##### RECORDS SHOWN #####

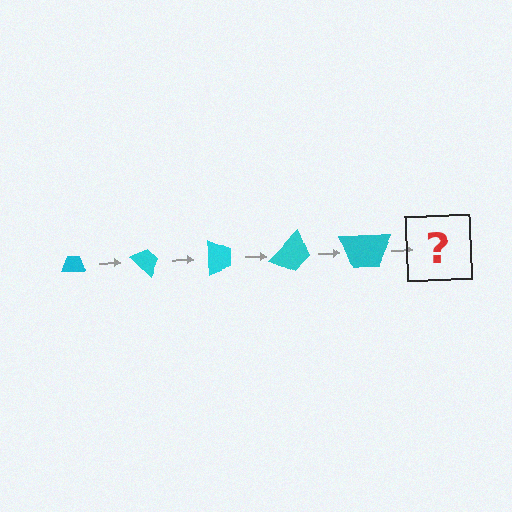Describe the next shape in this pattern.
It should be a trapezoid, larger than the previous one and rotated 225 degrees clockwise from the start.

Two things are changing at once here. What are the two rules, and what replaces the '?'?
The two rules are that the trapezoid grows larger each step and it rotates 45 degrees clockwise each step. The '?' should be a trapezoid, larger than the previous one and rotated 225 degrees clockwise from the start.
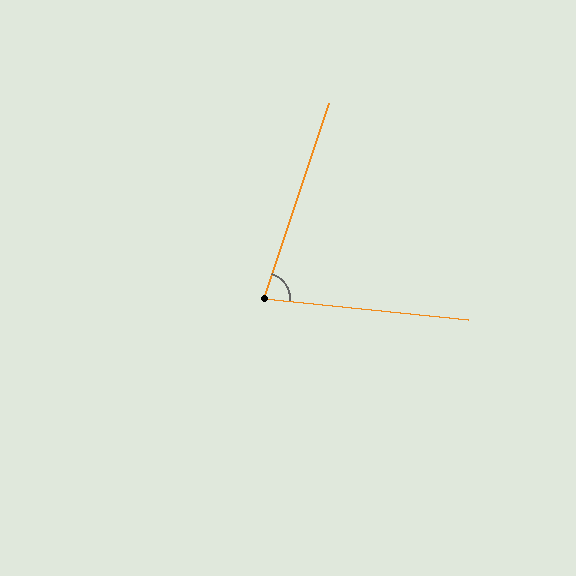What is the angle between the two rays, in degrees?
Approximately 77 degrees.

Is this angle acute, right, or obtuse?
It is acute.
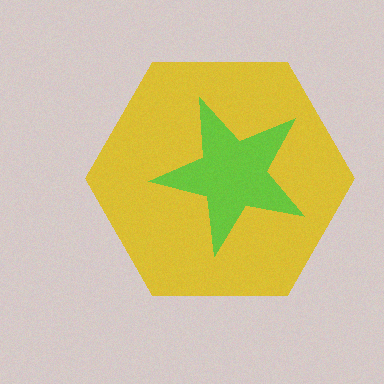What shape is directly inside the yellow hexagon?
The lime star.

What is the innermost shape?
The lime star.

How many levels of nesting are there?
2.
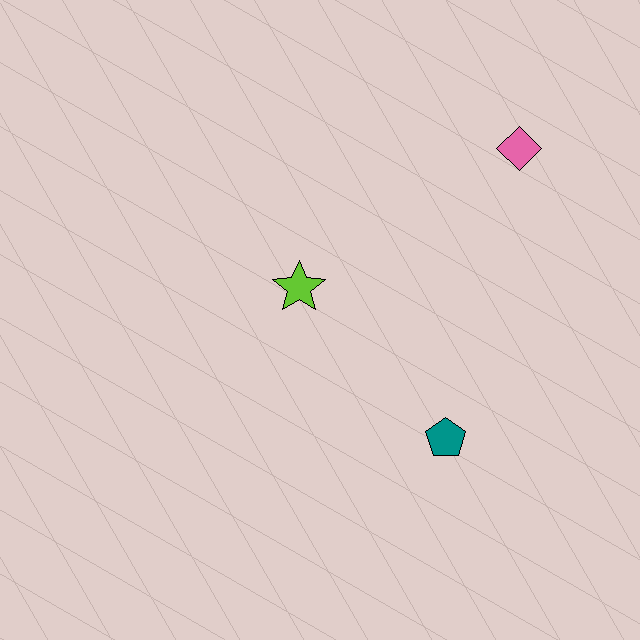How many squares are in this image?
There are no squares.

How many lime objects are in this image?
There is 1 lime object.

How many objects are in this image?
There are 3 objects.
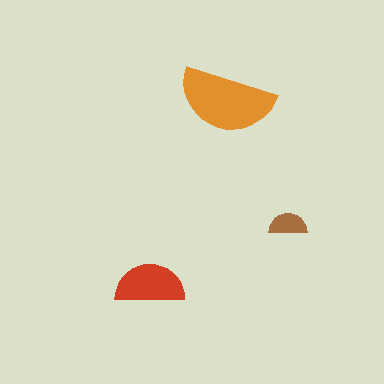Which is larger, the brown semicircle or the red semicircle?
The red one.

#####

*AIM*: Lines from the one that contains "How many objects are in this image?" through the last line of the data above are to be extracted exactly, with no pictures and no other lines.

*FINAL RESULT*:
How many objects are in this image?
There are 3 objects.
Which is larger, the brown semicircle or the red semicircle?
The red one.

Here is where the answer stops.